**PROBLEM:**
Retype exactly the lines from the line with "What are the grid coordinates of point A?" to the end of the data, keeping both boundary lines.

**MATERIAL TO PROCESS:**
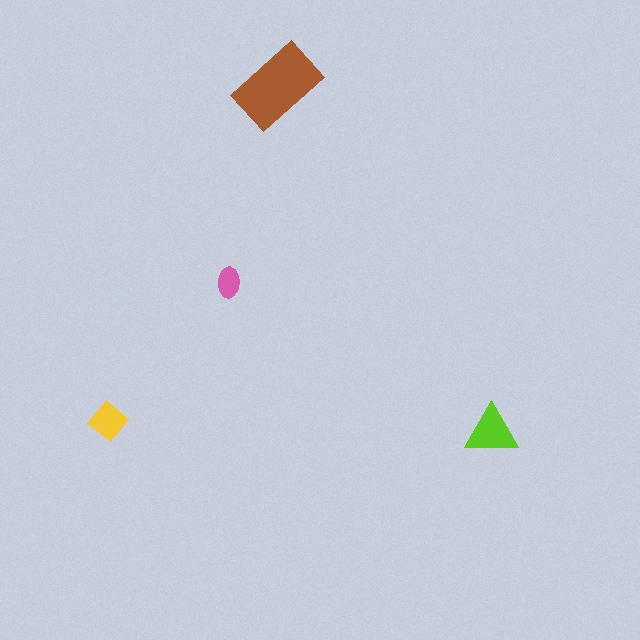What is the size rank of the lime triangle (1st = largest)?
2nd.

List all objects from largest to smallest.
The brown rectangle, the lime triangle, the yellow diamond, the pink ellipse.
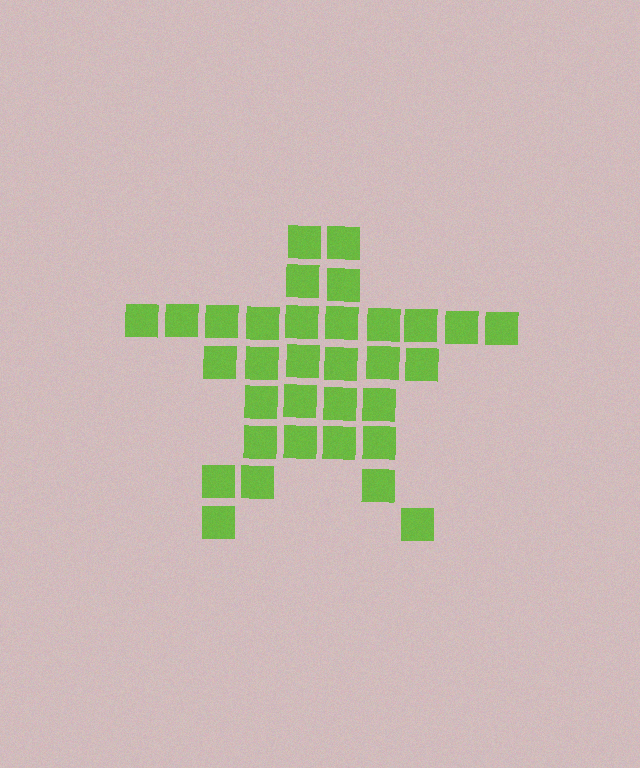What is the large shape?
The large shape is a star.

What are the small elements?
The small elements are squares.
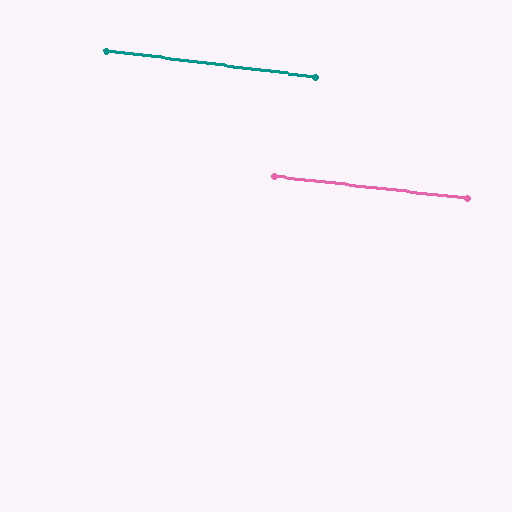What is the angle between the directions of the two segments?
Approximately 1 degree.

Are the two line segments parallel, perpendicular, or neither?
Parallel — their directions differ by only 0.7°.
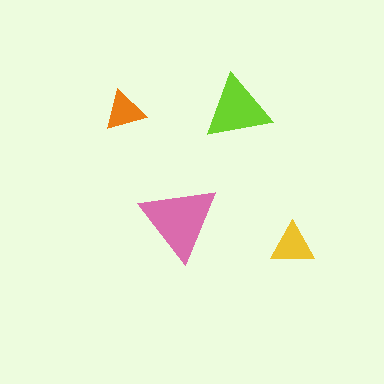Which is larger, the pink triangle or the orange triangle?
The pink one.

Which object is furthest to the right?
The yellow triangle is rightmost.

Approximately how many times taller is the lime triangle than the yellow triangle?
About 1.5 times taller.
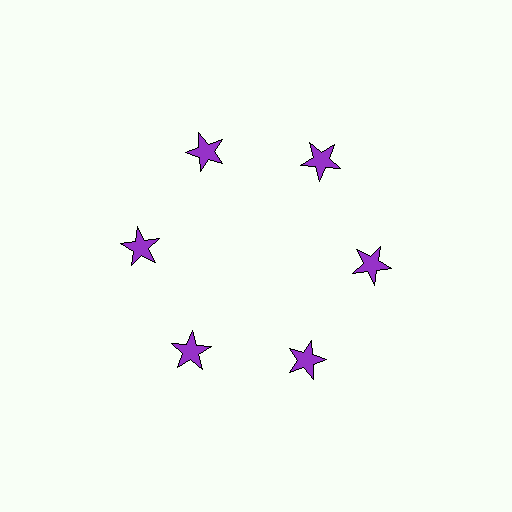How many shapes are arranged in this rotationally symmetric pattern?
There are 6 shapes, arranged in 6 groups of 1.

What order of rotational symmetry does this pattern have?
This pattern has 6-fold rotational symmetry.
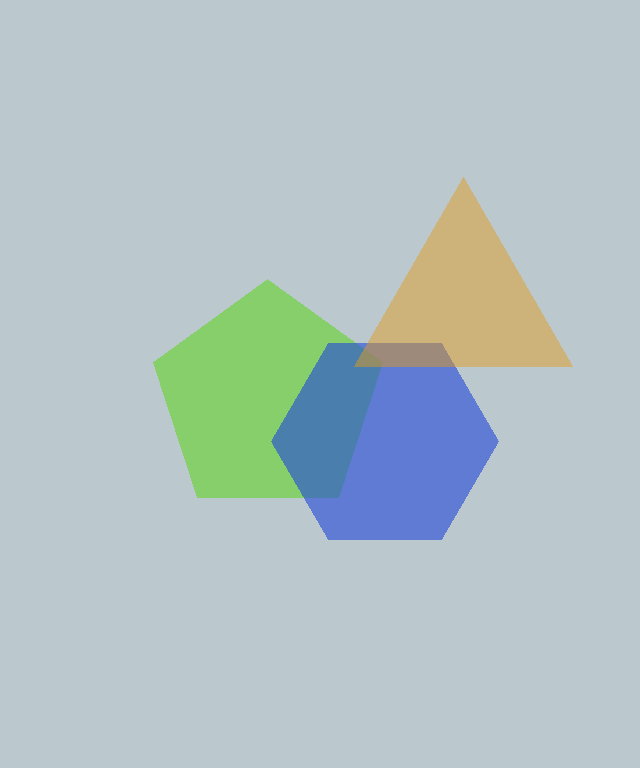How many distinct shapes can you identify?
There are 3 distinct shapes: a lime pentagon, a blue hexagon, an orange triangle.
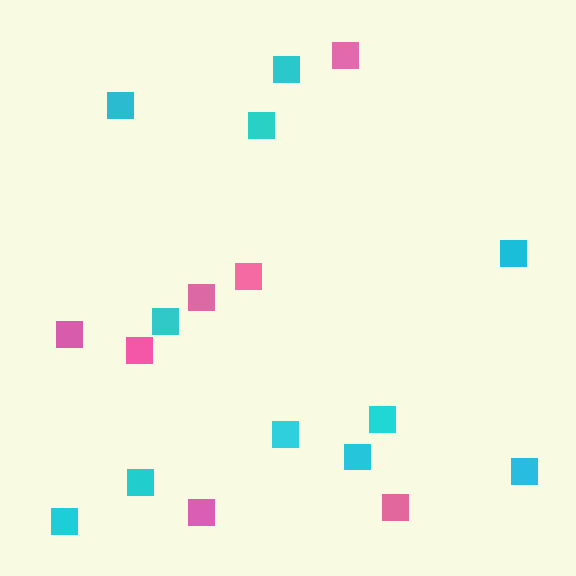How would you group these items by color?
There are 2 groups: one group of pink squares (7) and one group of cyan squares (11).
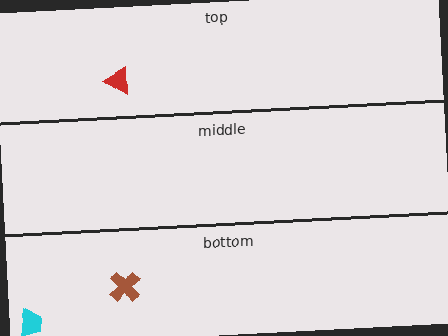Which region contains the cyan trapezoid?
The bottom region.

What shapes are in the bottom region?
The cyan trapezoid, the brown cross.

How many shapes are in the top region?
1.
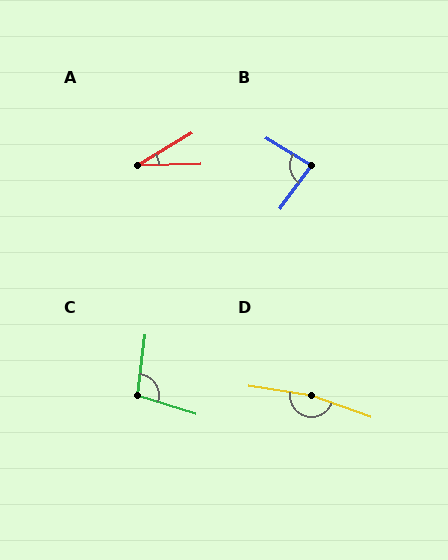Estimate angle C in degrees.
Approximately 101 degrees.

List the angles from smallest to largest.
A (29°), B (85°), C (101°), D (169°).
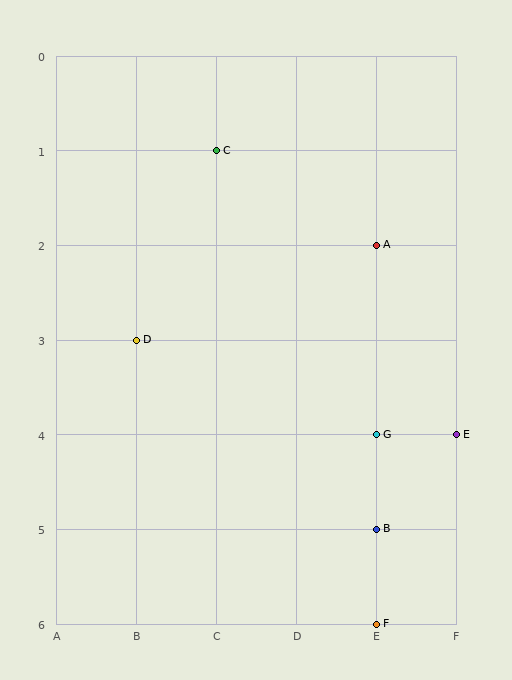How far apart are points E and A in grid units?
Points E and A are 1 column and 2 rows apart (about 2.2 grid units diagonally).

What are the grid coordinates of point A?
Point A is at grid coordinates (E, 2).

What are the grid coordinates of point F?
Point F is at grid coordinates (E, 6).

**THE ANSWER:**
What are the grid coordinates of point A?
Point A is at grid coordinates (E, 2).

What are the grid coordinates of point F?
Point F is at grid coordinates (E, 6).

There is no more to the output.